→ Entries taken from a collection
⟨

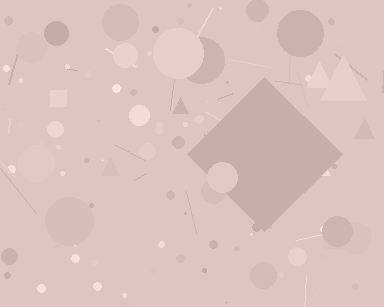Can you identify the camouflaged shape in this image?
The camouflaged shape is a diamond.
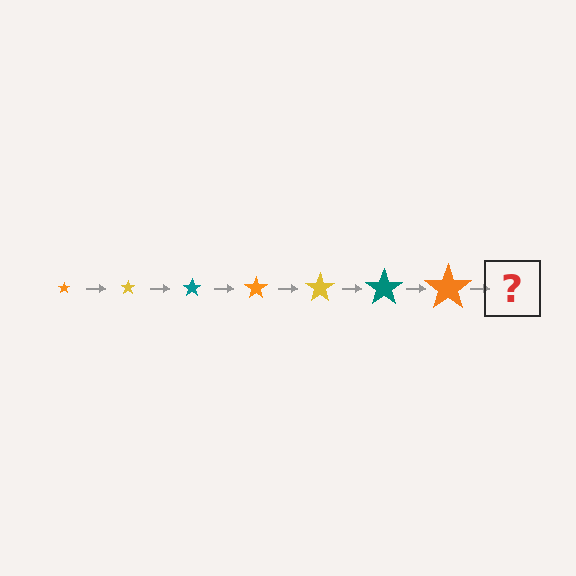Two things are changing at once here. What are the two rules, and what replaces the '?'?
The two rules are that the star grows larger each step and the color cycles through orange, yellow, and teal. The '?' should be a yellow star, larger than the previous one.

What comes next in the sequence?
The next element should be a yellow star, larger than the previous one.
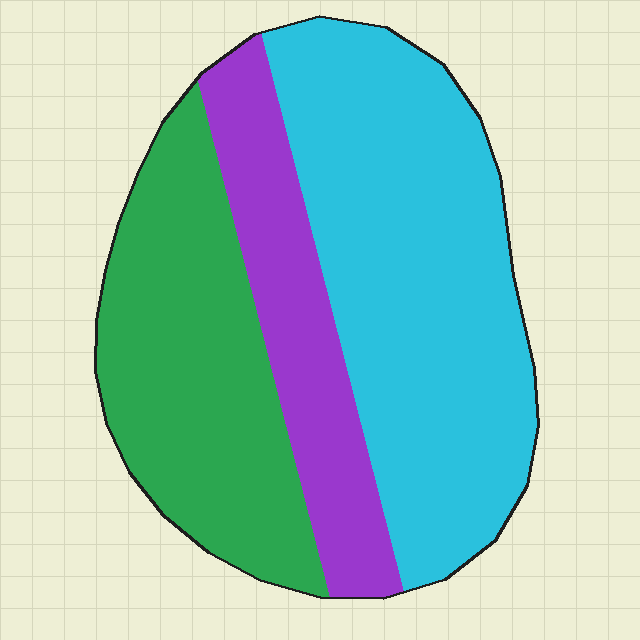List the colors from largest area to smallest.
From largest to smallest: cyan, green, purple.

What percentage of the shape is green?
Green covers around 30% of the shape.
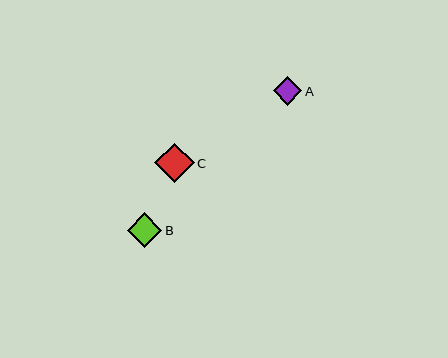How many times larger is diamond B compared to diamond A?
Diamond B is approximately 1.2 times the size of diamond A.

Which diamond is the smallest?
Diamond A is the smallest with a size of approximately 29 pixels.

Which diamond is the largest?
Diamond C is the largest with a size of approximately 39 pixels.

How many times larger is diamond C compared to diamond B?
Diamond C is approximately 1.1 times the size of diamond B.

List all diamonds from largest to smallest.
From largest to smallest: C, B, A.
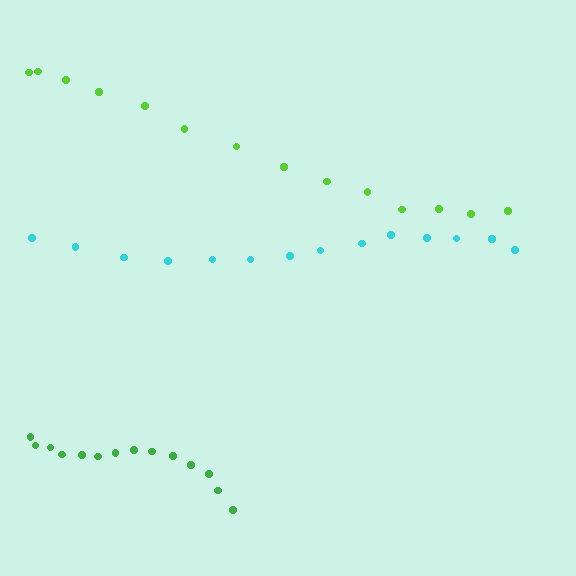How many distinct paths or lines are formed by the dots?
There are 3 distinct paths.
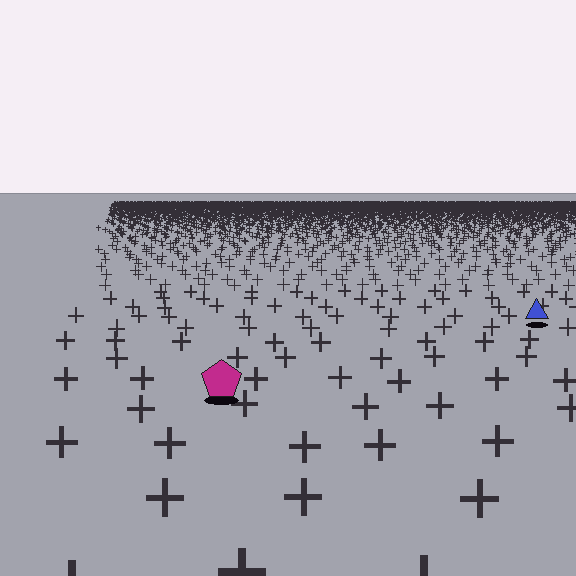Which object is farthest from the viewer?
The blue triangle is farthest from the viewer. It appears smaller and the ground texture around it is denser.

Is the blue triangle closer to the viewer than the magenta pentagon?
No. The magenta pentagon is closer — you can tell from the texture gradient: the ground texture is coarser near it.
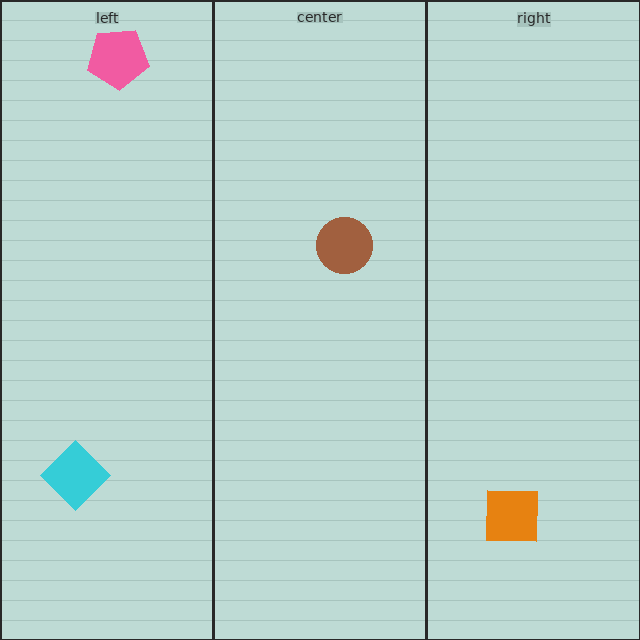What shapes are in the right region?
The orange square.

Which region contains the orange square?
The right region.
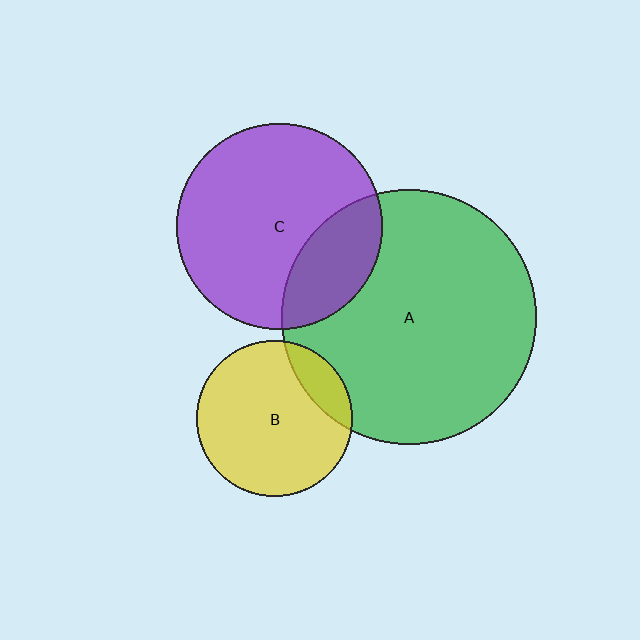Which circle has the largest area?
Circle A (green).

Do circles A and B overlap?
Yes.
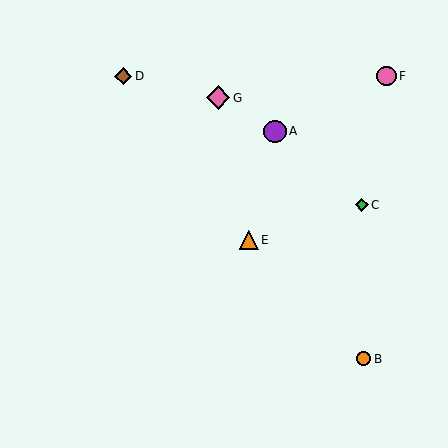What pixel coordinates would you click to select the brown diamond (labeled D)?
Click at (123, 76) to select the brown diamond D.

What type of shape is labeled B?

⟩

→ Do this
Reproduce all the entries that precede this task, word for word, minus any pictures.

→ Solution
Can you identify the camouflaged shape in this image?
The camouflaged shape is a diamond.
Two things are changing at once here. What are the two rules, and what replaces the '?'?
The two rules are that the star grows larger each step and the color cycles through orange, yellow, and teal. The '?' should be a yellow star, larger than the previous one.

What comes next in the sequence?
The next element should be a yellow star, larger than the previous one.
List the colors from largest area to smallest.
From largest to smallest: cyan, green, purple.

What percentage of the shape is green?
Green covers around 30% of the shape.
How many times larger is diamond B compared to diamond A?
Diamond B is approximately 1.2 times the size of diamond A.

Which diamond is the smallest?
Diamond A is the smallest with a size of approximately 29 pixels.

Which diamond is the largest?
Diamond C is the largest with a size of approximately 39 pixels.

How many times larger is diamond C compared to diamond B?
Diamond C is approximately 1.1 times the size of diamond B.

List all diamonds from largest to smallest.
From largest to smallest: C, B, A.
How many distinct paths or lines are formed by the dots?
There are 3 distinct paths.
Which object is farthest from the viewer?
The blue triangle is farthest from the viewer. It appears smaller and the ground texture around it is denser.

Is the blue triangle closer to the viewer than the magenta pentagon?
No. The magenta pentagon is closer — you can tell from the texture gradient: the ground texture is coarser near it.
What shapes are in the right region?
The orange square.

Which region contains the orange square?
The right region.
Which circle has the largest area?
Circle A (green).

Do circles A and B overlap?
Yes.
What pixel coordinates would you click to select the brown diamond (labeled D)?
Click at (123, 76) to select the brown diamond D.

What type of shape is labeled B?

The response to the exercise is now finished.